- [Task directions]: Give again only the lines running from the one with "[4 frames are shown]" through the one with "[Two images are shown]", inclusive. Omit every picture.
== The data ==
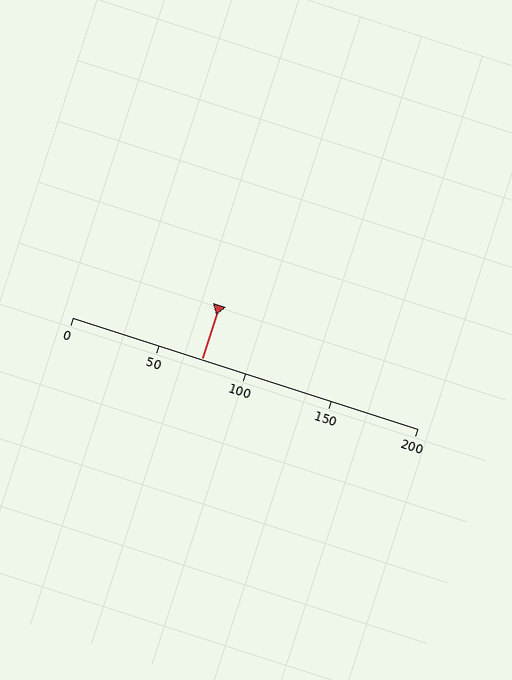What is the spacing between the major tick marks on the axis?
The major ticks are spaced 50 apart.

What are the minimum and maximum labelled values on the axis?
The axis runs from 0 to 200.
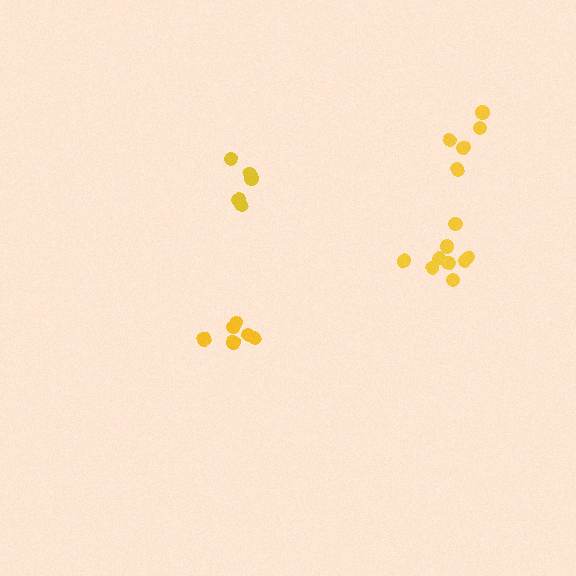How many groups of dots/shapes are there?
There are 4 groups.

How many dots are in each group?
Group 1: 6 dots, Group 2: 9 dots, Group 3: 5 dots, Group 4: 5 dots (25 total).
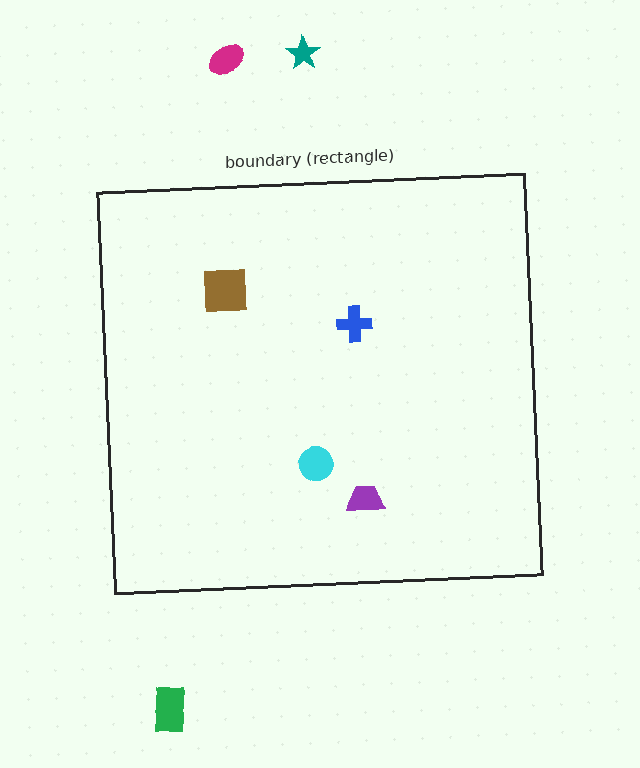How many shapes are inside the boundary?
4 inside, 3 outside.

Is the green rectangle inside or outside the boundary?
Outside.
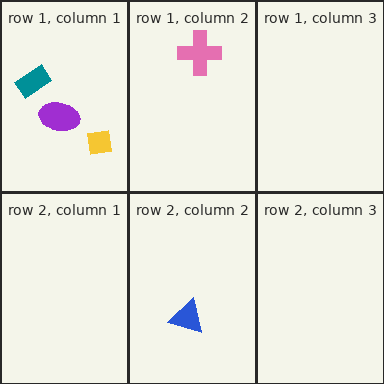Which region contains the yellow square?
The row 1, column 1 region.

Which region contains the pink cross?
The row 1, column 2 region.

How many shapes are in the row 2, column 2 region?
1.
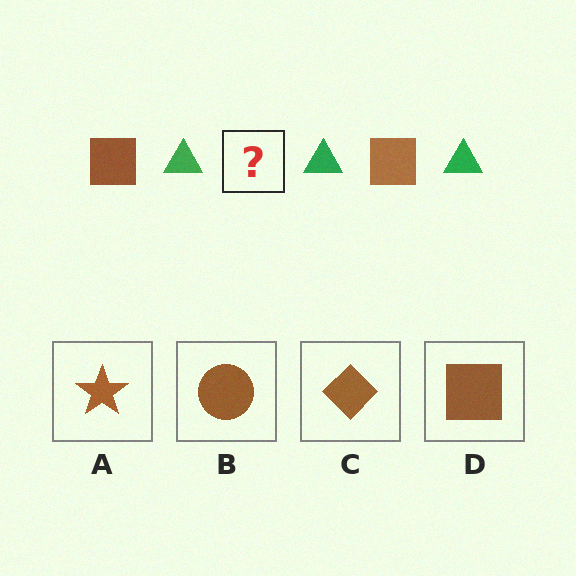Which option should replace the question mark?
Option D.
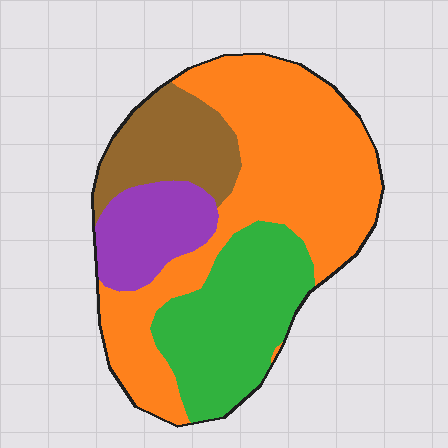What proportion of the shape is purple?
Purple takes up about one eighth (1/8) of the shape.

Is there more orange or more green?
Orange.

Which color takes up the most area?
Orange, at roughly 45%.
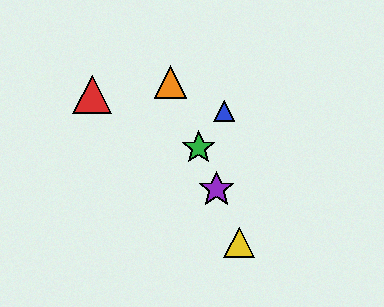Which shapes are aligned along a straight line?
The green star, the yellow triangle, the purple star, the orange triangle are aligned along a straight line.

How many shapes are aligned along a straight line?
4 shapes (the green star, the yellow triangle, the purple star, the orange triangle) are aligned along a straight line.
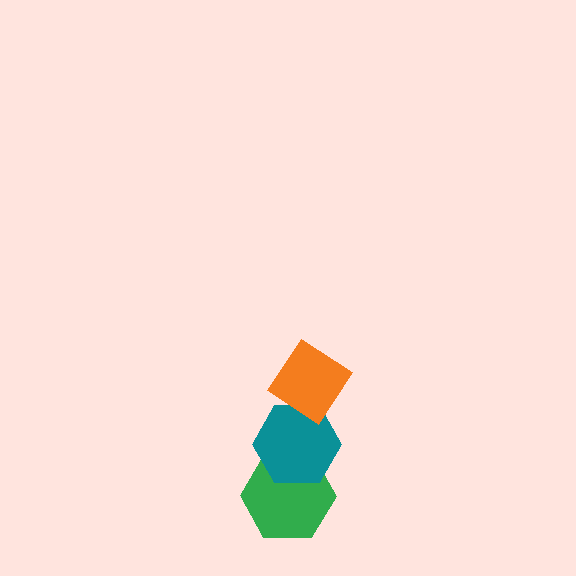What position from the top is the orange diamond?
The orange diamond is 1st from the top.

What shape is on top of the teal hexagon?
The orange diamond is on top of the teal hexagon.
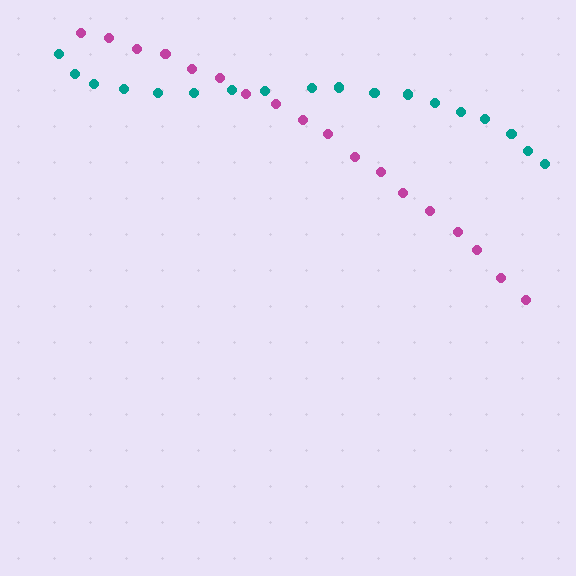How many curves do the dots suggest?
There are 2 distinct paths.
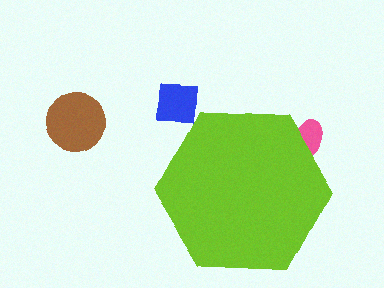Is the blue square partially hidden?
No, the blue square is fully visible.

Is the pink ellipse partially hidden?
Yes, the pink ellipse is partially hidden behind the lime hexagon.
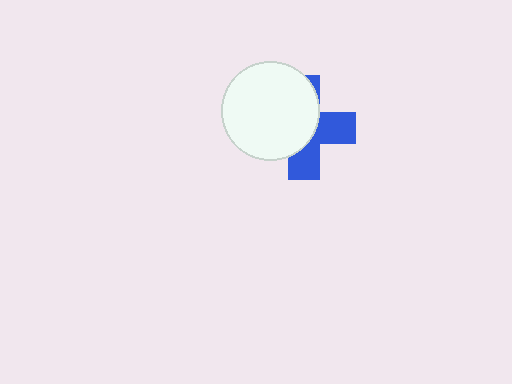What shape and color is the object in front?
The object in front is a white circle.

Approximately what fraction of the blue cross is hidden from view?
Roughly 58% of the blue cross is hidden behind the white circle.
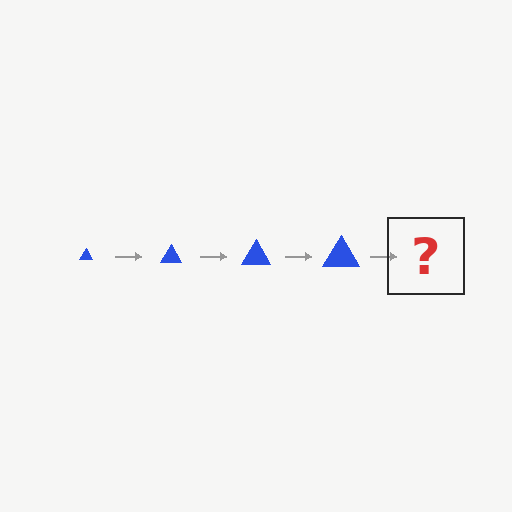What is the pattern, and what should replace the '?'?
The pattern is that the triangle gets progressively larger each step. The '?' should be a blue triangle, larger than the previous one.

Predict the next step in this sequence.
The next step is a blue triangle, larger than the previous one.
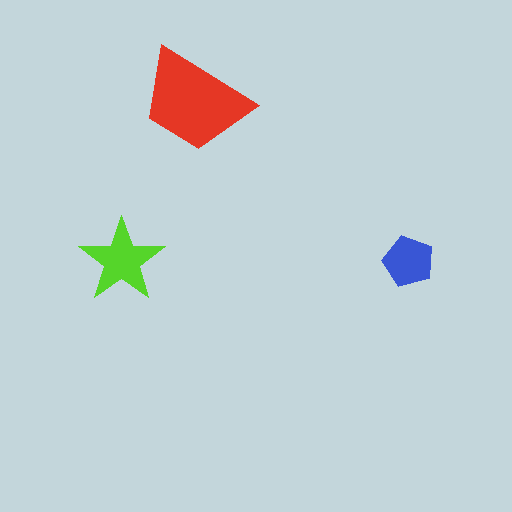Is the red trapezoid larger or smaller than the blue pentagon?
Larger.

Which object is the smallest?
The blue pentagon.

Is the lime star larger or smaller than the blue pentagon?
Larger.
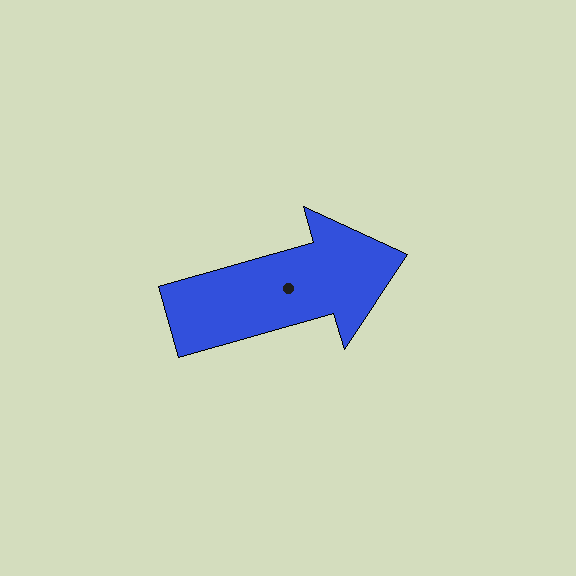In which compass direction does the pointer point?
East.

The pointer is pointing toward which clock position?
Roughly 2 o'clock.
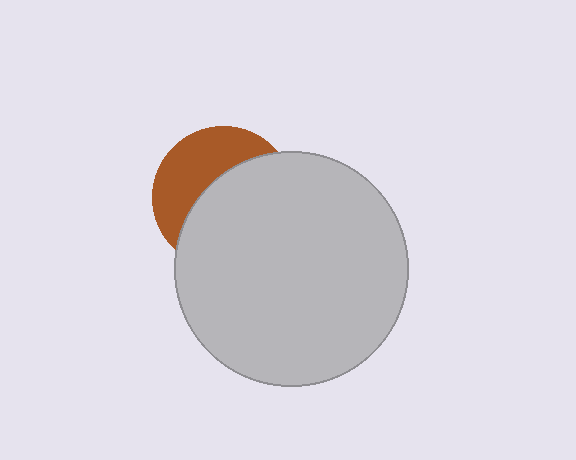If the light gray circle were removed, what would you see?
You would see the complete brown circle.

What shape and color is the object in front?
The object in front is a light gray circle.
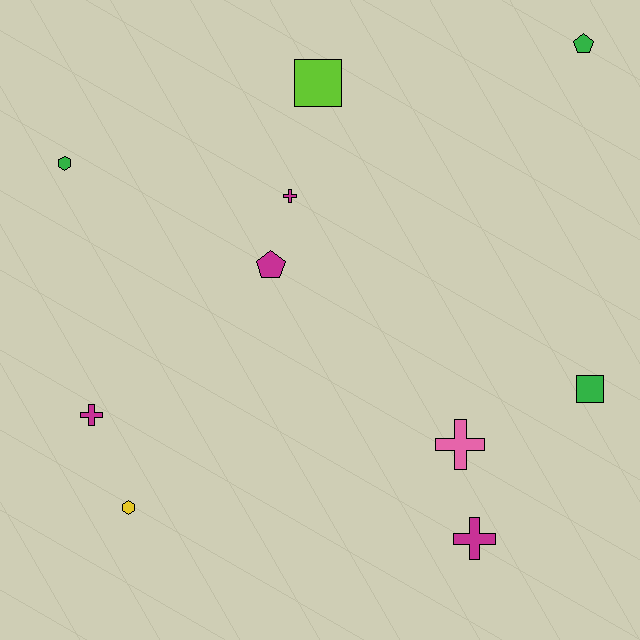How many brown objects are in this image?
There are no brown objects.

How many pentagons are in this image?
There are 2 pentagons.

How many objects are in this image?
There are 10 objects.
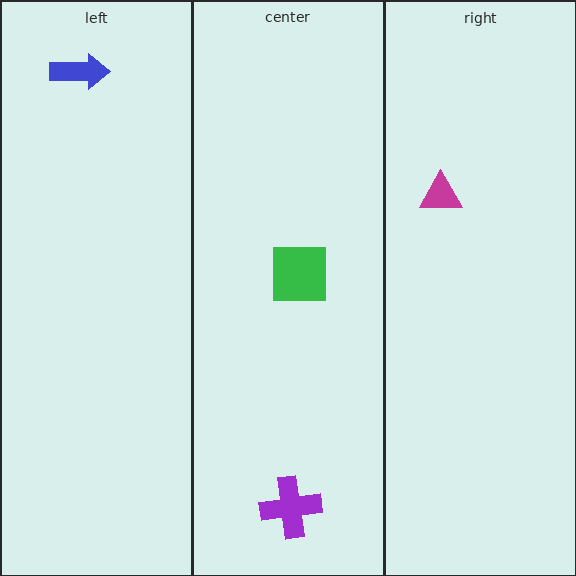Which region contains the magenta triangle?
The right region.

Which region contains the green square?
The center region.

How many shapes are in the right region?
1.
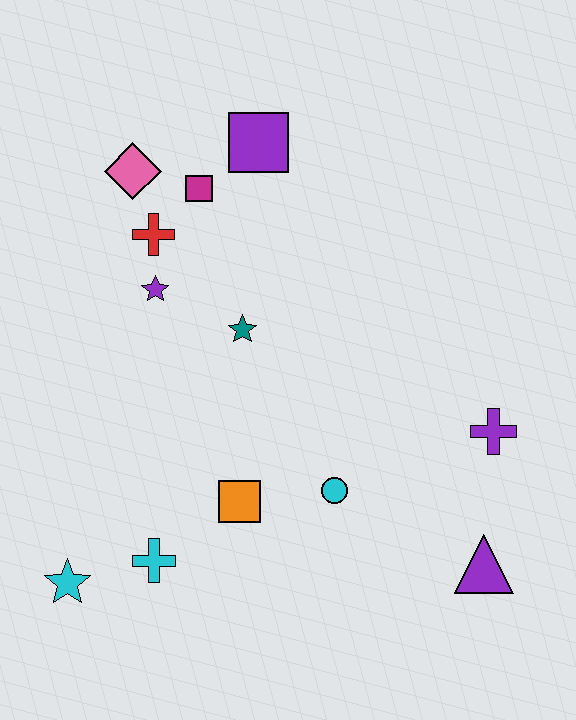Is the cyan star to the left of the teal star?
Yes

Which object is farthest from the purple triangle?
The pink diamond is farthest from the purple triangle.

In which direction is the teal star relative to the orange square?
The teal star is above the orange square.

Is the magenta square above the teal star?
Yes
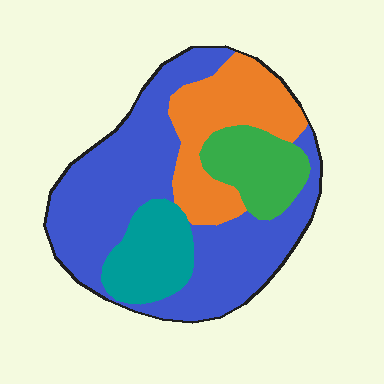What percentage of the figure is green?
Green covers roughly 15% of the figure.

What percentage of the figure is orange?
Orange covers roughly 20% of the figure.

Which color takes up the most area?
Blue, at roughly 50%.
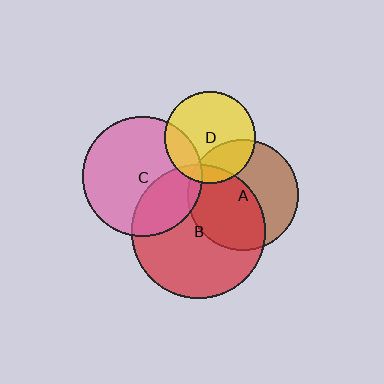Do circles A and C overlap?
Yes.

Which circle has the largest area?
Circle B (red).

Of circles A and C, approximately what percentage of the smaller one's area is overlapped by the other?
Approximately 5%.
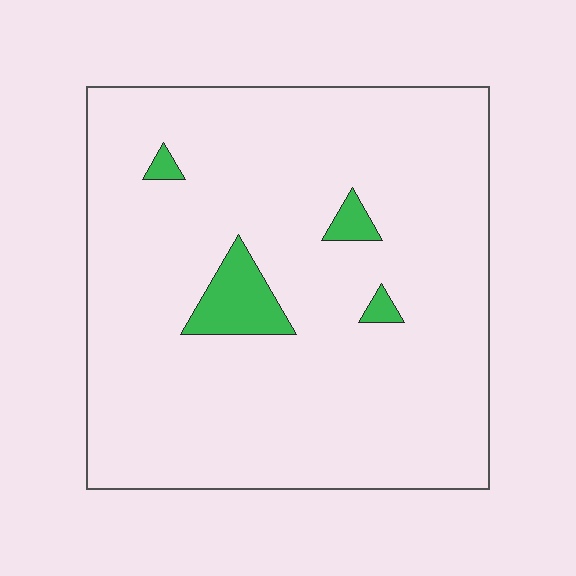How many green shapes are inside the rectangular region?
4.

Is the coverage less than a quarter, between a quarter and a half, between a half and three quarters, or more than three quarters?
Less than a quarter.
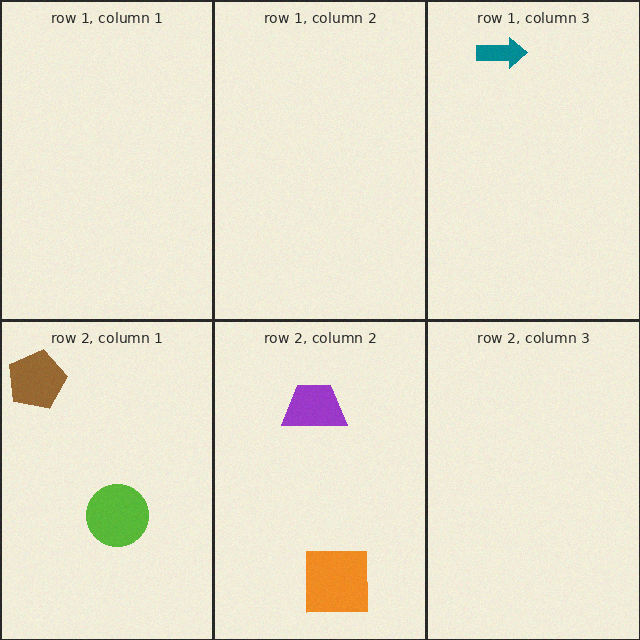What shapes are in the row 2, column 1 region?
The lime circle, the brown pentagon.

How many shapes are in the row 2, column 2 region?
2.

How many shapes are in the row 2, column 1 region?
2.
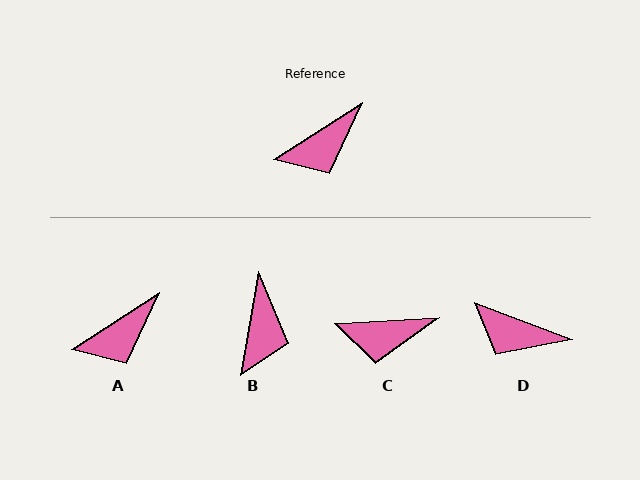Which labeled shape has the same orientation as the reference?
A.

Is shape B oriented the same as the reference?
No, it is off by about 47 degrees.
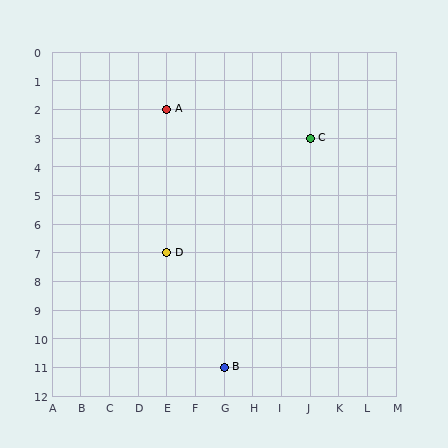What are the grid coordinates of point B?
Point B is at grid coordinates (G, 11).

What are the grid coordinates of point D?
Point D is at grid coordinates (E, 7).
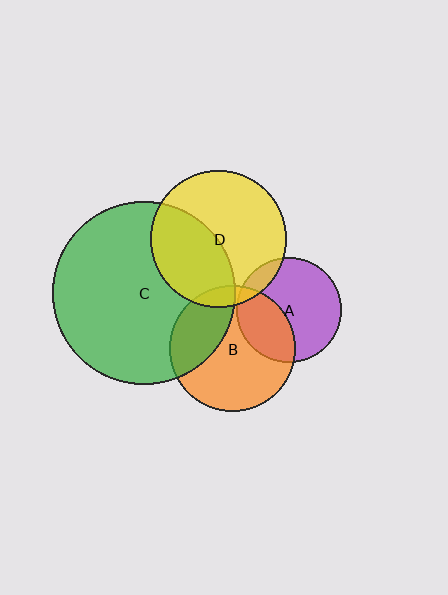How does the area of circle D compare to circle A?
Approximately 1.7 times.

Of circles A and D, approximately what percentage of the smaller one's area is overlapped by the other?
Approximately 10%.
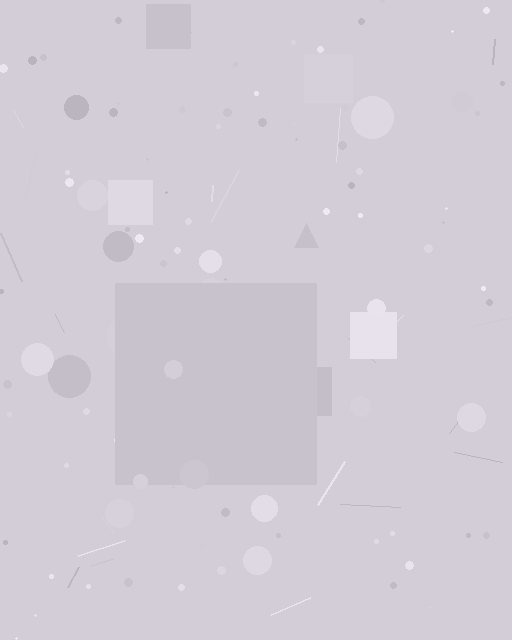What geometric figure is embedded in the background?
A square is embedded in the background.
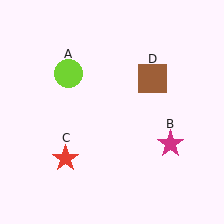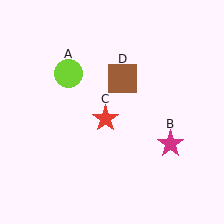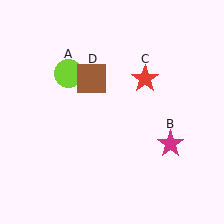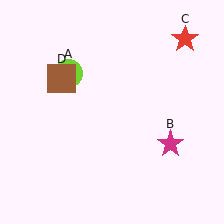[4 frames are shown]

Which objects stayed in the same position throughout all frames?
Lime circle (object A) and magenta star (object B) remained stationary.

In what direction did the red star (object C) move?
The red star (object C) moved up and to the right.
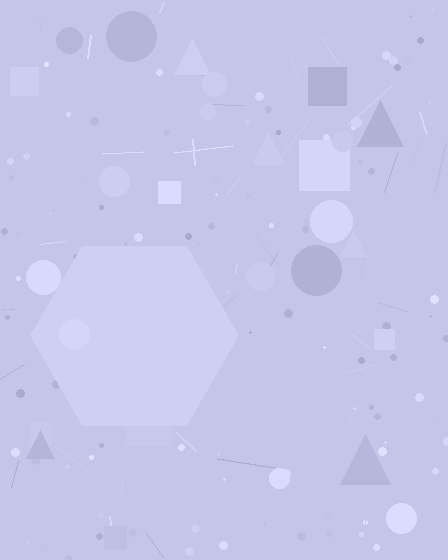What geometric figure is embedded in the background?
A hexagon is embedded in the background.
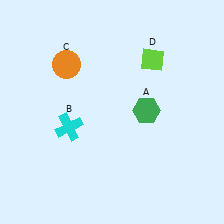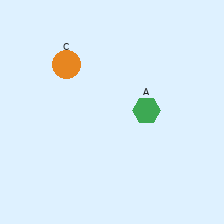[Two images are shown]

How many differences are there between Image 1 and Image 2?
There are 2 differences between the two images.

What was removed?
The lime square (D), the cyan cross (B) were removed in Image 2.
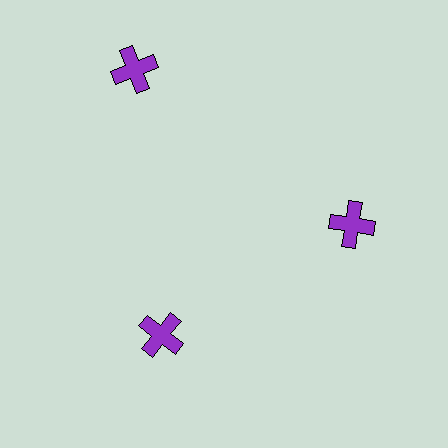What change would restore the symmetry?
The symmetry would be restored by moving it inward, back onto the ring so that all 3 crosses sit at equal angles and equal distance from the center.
===
- [In response]:
[4 frames are shown]

Which objects stayed in the same position throughout all frames?
Lime circle (object A) and magenta star (object B) remained stationary.

In what direction did the red star (object C) move?
The red star (object C) moved up and to the right.
What geometric figure is embedded in the background?
A hexagon is embedded in the background.
[Two images are shown]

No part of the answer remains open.